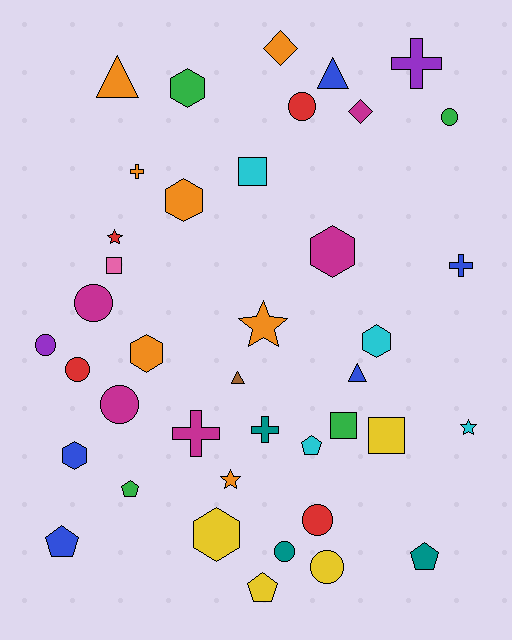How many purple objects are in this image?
There are 2 purple objects.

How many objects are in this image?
There are 40 objects.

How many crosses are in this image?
There are 5 crosses.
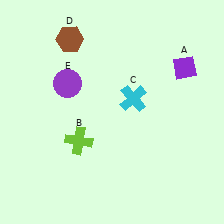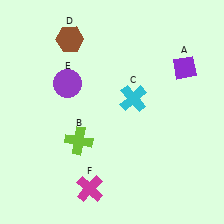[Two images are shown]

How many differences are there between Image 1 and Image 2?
There is 1 difference between the two images.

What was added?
A magenta cross (F) was added in Image 2.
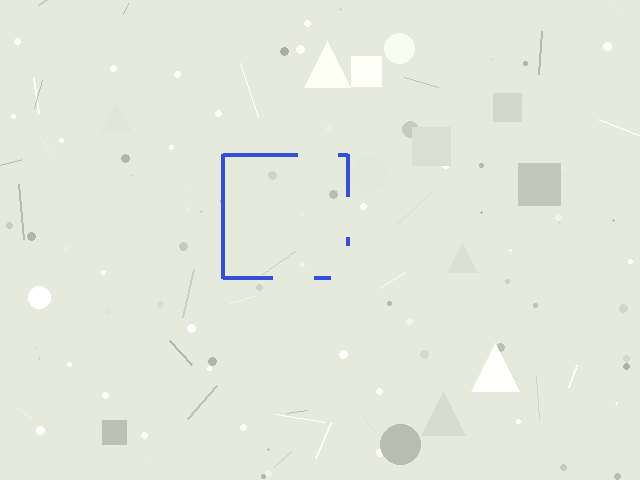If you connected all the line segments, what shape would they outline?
They would outline a square.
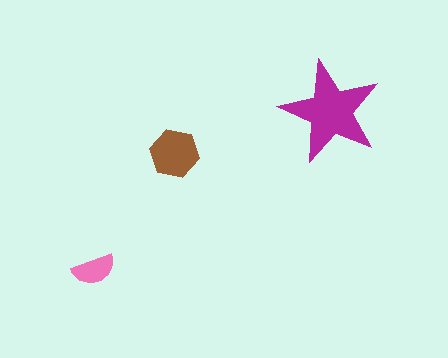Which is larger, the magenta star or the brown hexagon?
The magenta star.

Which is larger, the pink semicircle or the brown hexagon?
The brown hexagon.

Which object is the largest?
The magenta star.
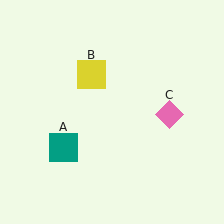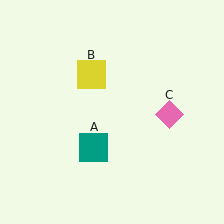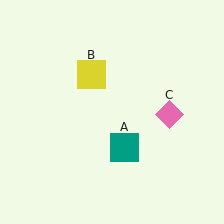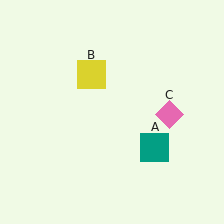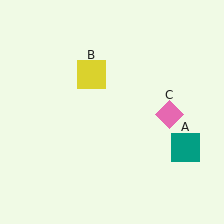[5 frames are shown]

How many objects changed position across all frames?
1 object changed position: teal square (object A).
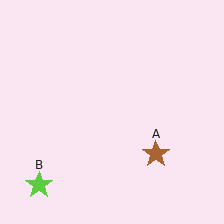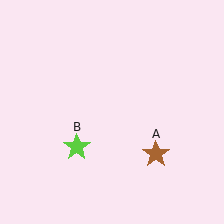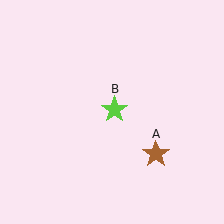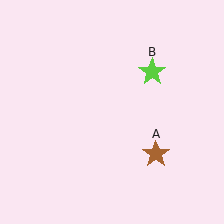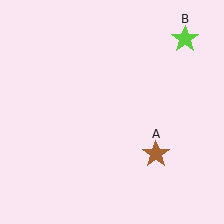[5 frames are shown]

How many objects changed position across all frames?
1 object changed position: lime star (object B).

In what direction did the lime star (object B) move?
The lime star (object B) moved up and to the right.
--------
(DIRECTIVE): Restate each line of the records exactly; pictures do not belong in the copy.

(EXERCISE RESULT):
How many purple objects are in this image?
There are 2 purple objects.

How many objects are in this image?
There are 40 objects.

How many crosses are in this image?
There are 5 crosses.
[Two images are shown]

How many differences are there between Image 1 and Image 2?
There is 1 difference between the two images.

What was added?
A magenta cross (F) was added in Image 2.
If you connected all the line segments, what shape would they outline?
They would outline a square.
Which is larger, the magenta star or the brown hexagon?
The magenta star.

Which is larger, the pink semicircle or the brown hexagon?
The brown hexagon.

Which object is the largest?
The magenta star.
[5 frames are shown]

How many objects changed position across all frames?
1 object changed position: teal square (object A).
[5 frames are shown]

How many objects changed position across all frames?
1 object changed position: lime star (object B).

In what direction did the lime star (object B) move?
The lime star (object B) moved up and to the right.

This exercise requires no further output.